Return each line of the data below exactly, omitting any pictures.

## begin SUPPLIED DATA

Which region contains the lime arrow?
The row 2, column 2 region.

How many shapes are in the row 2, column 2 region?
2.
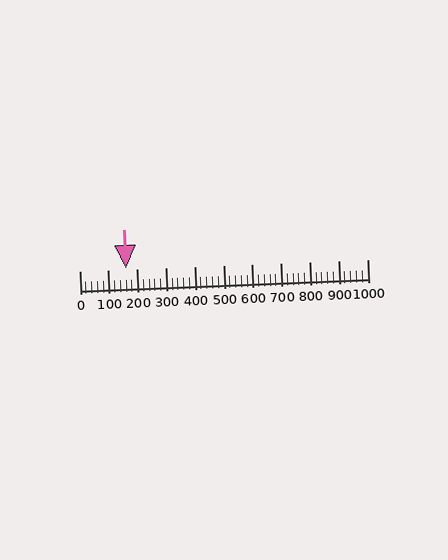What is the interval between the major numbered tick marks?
The major tick marks are spaced 100 units apart.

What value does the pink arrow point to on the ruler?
The pink arrow points to approximately 160.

## end SUPPLIED DATA

> ANSWER FOR THIS EXERCISE
Which region contains the lime arrow?
The row 2, column 2 region.

How many shapes are in the row 2, column 2 region?
2.
What is the interval between the major numbered tick marks?
The major tick marks are spaced 100 units apart.

What value does the pink arrow point to on the ruler?
The pink arrow points to approximately 160.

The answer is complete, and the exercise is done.